From the line containing "[4 frames are shown]" down to the line containing "Complete the grid: what", copy out the entries below exactly, both lines included, and nothing else; pictures do not belong in the copy.

THE DATA Block Start

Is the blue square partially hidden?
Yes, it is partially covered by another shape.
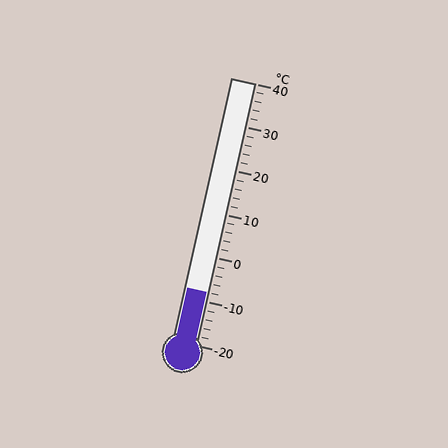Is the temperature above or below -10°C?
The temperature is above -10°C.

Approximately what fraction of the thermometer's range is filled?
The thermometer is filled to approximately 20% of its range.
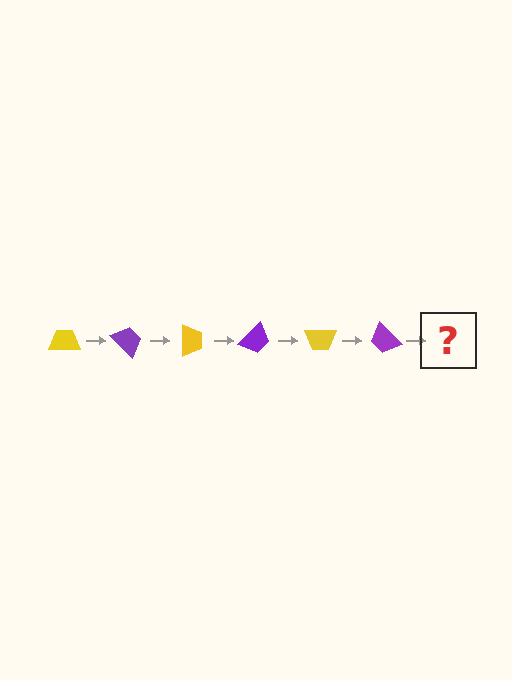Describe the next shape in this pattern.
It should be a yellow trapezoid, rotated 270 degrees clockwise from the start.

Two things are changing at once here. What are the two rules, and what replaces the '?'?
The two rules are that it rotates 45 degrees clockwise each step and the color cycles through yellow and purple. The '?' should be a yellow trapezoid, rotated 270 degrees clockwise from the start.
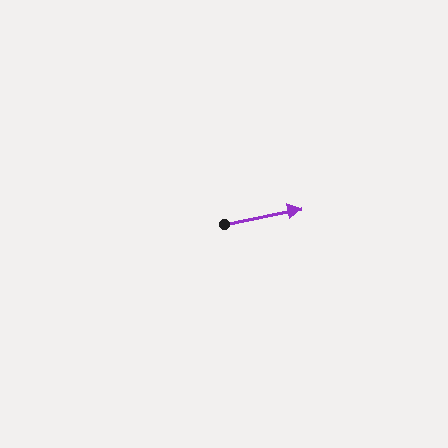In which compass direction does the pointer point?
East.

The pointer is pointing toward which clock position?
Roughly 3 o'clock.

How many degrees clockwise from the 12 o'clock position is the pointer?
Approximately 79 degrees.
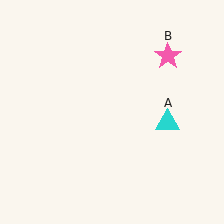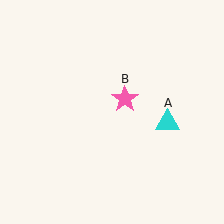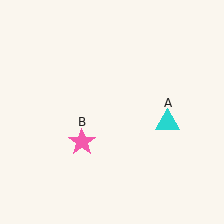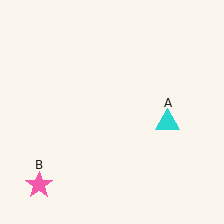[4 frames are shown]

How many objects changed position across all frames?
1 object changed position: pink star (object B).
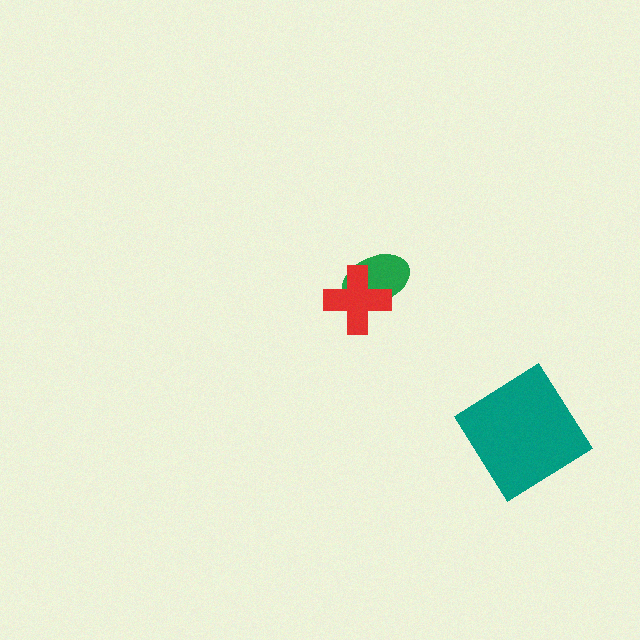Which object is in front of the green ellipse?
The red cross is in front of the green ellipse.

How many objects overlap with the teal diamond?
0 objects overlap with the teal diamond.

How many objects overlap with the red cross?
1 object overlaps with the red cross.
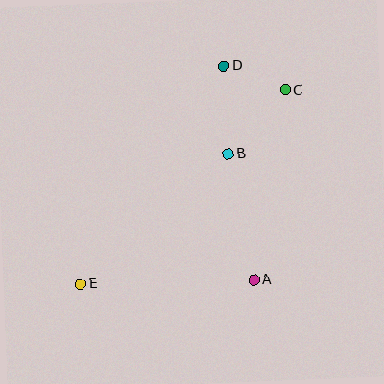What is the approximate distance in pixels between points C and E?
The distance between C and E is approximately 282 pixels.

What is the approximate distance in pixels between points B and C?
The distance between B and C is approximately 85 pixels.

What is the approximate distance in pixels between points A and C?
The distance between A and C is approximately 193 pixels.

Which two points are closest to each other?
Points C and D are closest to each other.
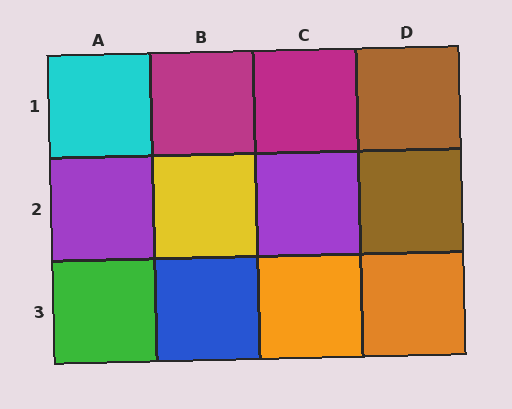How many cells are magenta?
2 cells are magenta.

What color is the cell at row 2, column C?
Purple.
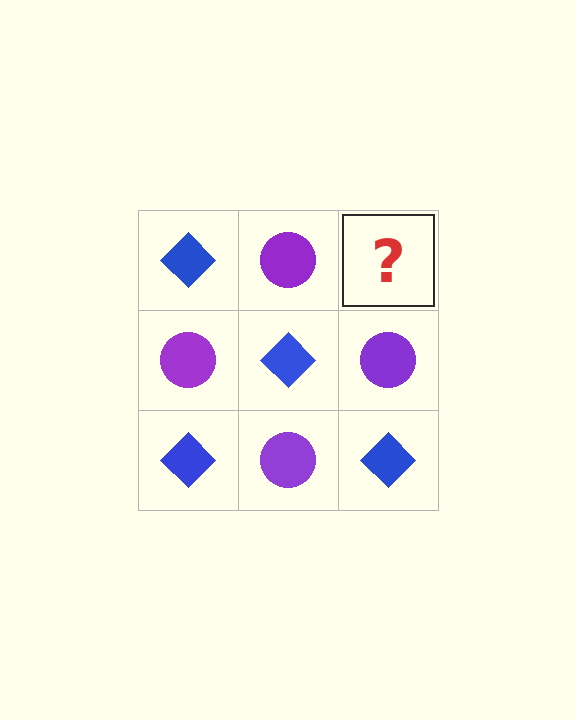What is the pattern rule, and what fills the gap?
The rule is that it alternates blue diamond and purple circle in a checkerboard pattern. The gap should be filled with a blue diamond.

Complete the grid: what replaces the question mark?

THE DATA Block End
THE DATA Block Start

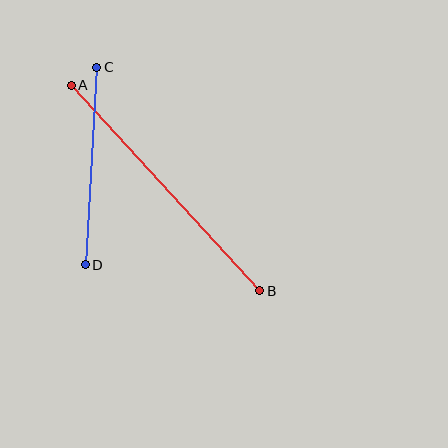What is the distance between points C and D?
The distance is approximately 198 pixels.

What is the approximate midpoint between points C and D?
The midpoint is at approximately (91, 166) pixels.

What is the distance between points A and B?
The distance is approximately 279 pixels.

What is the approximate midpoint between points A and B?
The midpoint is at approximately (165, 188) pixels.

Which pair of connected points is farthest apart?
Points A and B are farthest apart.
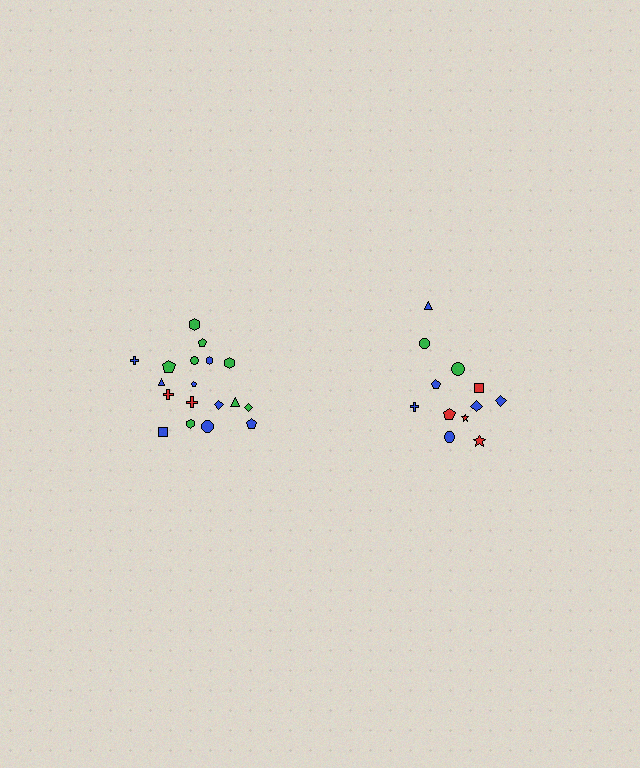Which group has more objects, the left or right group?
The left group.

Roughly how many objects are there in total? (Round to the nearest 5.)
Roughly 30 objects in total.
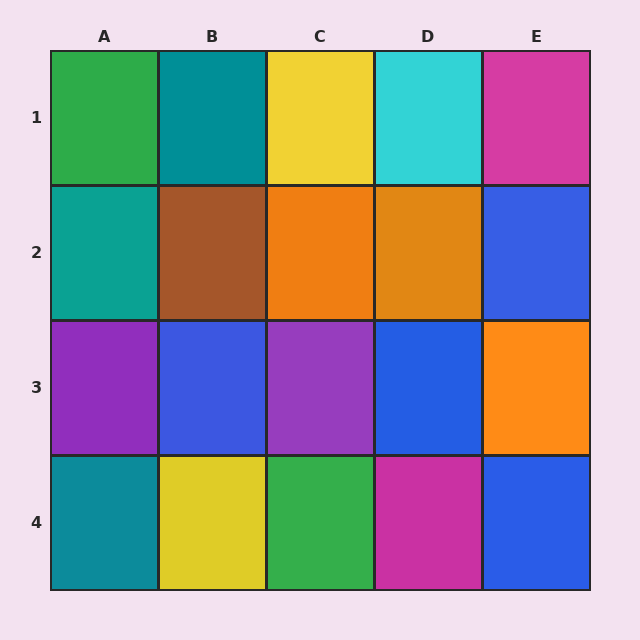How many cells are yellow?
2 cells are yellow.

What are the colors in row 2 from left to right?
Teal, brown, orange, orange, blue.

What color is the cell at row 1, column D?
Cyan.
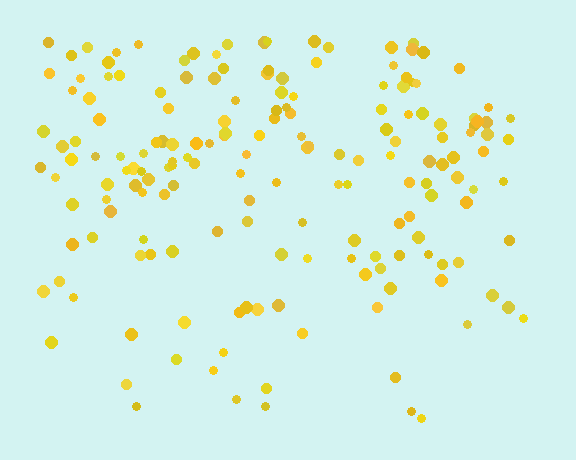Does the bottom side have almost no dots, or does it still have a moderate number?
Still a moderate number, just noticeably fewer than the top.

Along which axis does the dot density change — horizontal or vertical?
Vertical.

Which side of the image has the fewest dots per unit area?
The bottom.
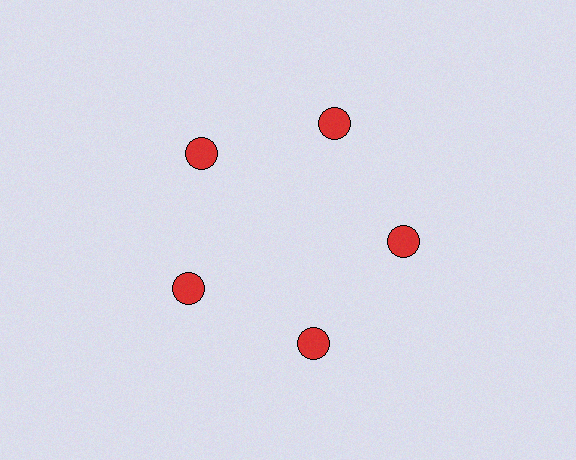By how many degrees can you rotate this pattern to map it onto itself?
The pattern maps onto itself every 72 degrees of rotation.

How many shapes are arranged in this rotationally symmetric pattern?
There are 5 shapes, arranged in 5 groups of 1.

THE DATA Block End

_EXPECTED ANSWER_:
[4 frames are shown]

How many objects changed position across all frames?
1 object changed position: pink star (object B).
Which object is in front of the green ellipse?
The red cross is in front of the green ellipse.

How many objects overlap with the teal diamond?
0 objects overlap with the teal diamond.

How many objects overlap with the red cross?
1 object overlaps with the red cross.
What is the approximate distance in pixels between points C and E?
The distance between C and E is approximately 282 pixels.

What is the approximate distance in pixels between points B and C?
The distance between B and C is approximately 85 pixels.

What is the approximate distance in pixels between points A and C?
The distance between A and C is approximately 193 pixels.

Which two points are closest to each other?
Points C and D are closest to each other.
How many cells are magenta?
2 cells are magenta.

What color is the cell at row 2, column C?
Purple.
What is the pattern rule, and what fills the gap?
The rule is that it alternates blue diamond and purple circle in a checkerboard pattern. The gap should be filled with a blue diamond.

Complete the grid: what replaces the question mark?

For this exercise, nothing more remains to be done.